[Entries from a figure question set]
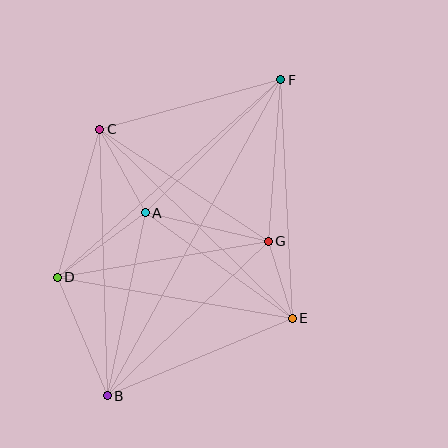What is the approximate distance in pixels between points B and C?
The distance between B and C is approximately 266 pixels.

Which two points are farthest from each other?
Points B and F are farthest from each other.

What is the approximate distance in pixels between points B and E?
The distance between B and E is approximately 200 pixels.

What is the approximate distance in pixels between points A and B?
The distance between A and B is approximately 187 pixels.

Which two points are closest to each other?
Points E and G are closest to each other.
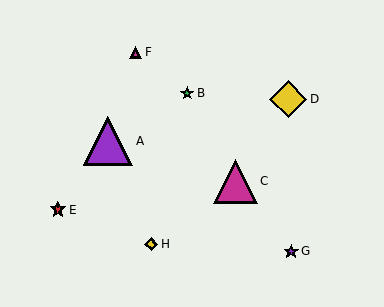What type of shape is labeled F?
Shape F is a magenta triangle.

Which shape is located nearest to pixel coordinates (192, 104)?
The green star (labeled B) at (187, 93) is nearest to that location.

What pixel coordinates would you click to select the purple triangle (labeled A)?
Click at (108, 141) to select the purple triangle A.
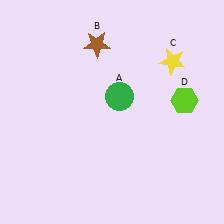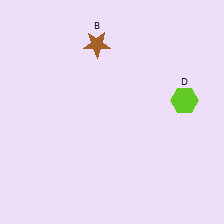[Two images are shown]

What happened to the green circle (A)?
The green circle (A) was removed in Image 2. It was in the top-right area of Image 1.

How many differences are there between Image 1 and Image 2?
There are 2 differences between the two images.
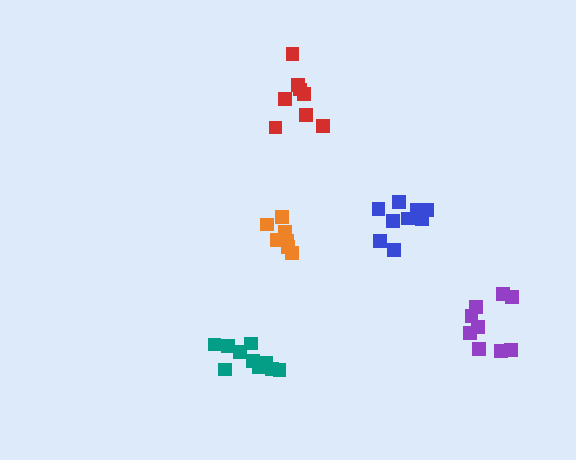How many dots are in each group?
Group 1: 9 dots, Group 2: 8 dots, Group 3: 10 dots, Group 4: 7 dots, Group 5: 9 dots (43 total).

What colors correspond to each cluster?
The clusters are colored: purple, red, teal, orange, blue.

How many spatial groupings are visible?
There are 5 spatial groupings.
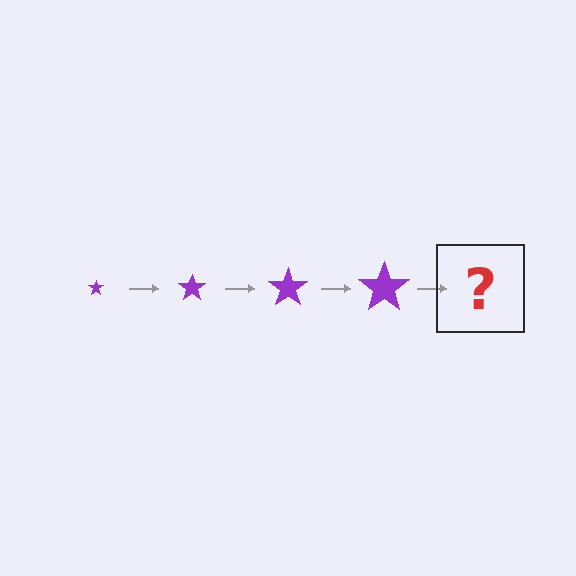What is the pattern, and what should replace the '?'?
The pattern is that the star gets progressively larger each step. The '?' should be a purple star, larger than the previous one.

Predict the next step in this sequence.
The next step is a purple star, larger than the previous one.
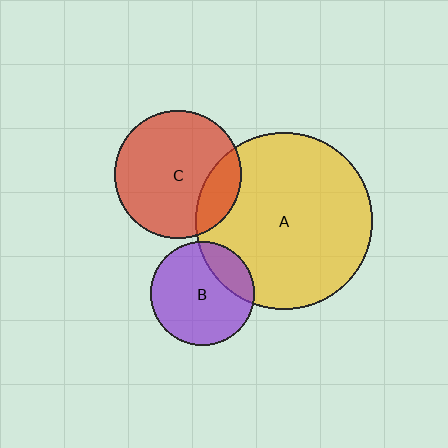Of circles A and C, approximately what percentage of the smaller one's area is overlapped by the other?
Approximately 20%.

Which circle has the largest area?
Circle A (yellow).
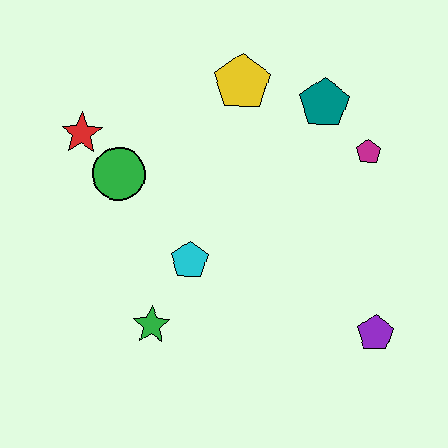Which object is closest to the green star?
The cyan pentagon is closest to the green star.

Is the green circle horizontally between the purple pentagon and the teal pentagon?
No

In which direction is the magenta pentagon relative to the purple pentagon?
The magenta pentagon is above the purple pentagon.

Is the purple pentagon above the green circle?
No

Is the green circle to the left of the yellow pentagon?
Yes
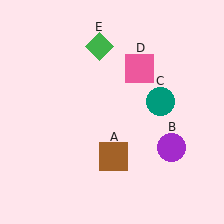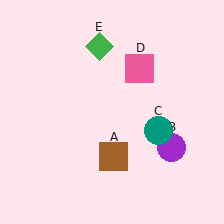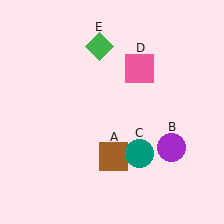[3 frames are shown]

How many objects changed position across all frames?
1 object changed position: teal circle (object C).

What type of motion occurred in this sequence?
The teal circle (object C) rotated clockwise around the center of the scene.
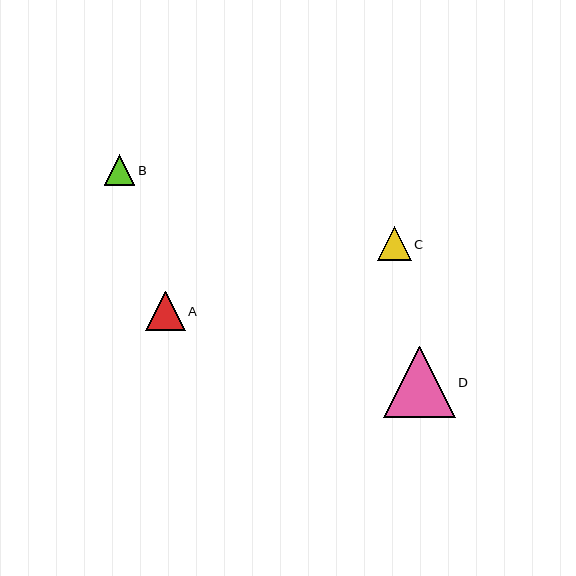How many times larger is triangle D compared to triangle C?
Triangle D is approximately 2.1 times the size of triangle C.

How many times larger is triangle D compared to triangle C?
Triangle D is approximately 2.1 times the size of triangle C.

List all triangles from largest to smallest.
From largest to smallest: D, A, C, B.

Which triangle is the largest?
Triangle D is the largest with a size of approximately 71 pixels.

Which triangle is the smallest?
Triangle B is the smallest with a size of approximately 31 pixels.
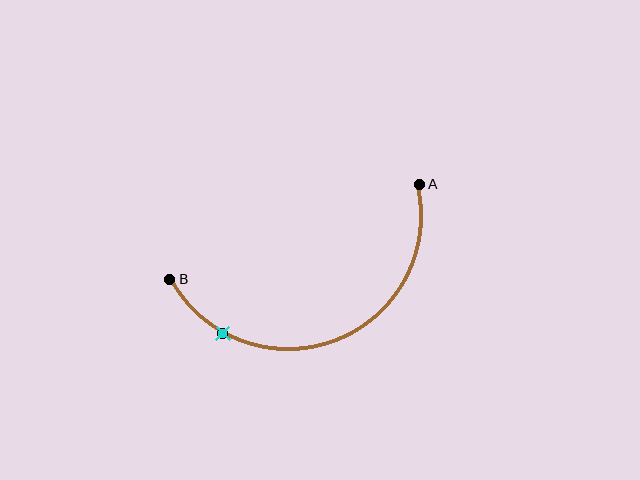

> _Given instruction_
Each entry above should be reproduced exactly, with the pictures removed.

> _Expected answer_
What is the approximate distance in pixels between points B and C?
The distance between B and C is approximately 266 pixels.

Which two points are farthest from each other?
Points B and F are farthest from each other.

What is the approximate distance in pixels between points B and E?
The distance between B and E is approximately 200 pixels.

What is the approximate distance in pixels between points A and B?
The distance between A and B is approximately 187 pixels.

Which two points are closest to each other?
Points E and G are closest to each other.
What type of shape is labeled F?
Shape F is a magenta triangle.

Which shape is located nearest to pixel coordinates (192, 104)?
The green star (labeled B) at (187, 93) is nearest to that location.

What pixel coordinates would you click to select the purple triangle (labeled A)?
Click at (108, 141) to select the purple triangle A.
[Two images are shown]

What happened to the green circle (A)?
The green circle (A) was removed in Image 2. It was in the top-right area of Image 1.

How many differences are there between Image 1 and Image 2?
There are 2 differences between the two images.
How many dots are in each group?
Group 1: 9 dots, Group 2: 8 dots, Group 3: 10 dots, Group 4: 7 dots, Group 5: 9 dots (43 total).

What colors correspond to each cluster?
The clusters are colored: purple, red, teal, orange, blue.

How many spatial groupings are visible?
There are 5 spatial groupings.
What is the pattern, and what should replace the '?'?
The pattern is that the star gets progressively larger each step. The '?' should be a purple star, larger than the previous one.

Predict the next step in this sequence.
The next step is a purple star, larger than the previous one.
Of circles A and C, approximately what percentage of the smaller one's area is overlapped by the other?
Approximately 20%.

Which circle has the largest area?
Circle A (yellow).
Which object is closest to the green star?
The cyan pentagon is closest to the green star.

Is the green circle horizontally between the purple pentagon and the teal pentagon?
No

In which direction is the magenta pentagon relative to the purple pentagon?
The magenta pentagon is above the purple pentagon.

Is the purple pentagon above the green circle?
No

Is the green circle to the left of the yellow pentagon?
Yes
[3 frames are shown]

How many objects changed position across all frames?
1 object changed position: teal circle (object C).

What type of motion occurred in this sequence?
The teal circle (object C) rotated clockwise around the center of the scene.
How many times larger is triangle D compared to triangle C?
Triangle D is approximately 2.1 times the size of triangle C.

How many times larger is triangle D compared to triangle C?
Triangle D is approximately 2.1 times the size of triangle C.

List all triangles from largest to smallest.
From largest to smallest: D, A, C, B.

Which triangle is the largest?
Triangle D is the largest with a size of approximately 71 pixels.

Which triangle is the smallest?
Triangle B is the smallest with a size of approximately 31 pixels.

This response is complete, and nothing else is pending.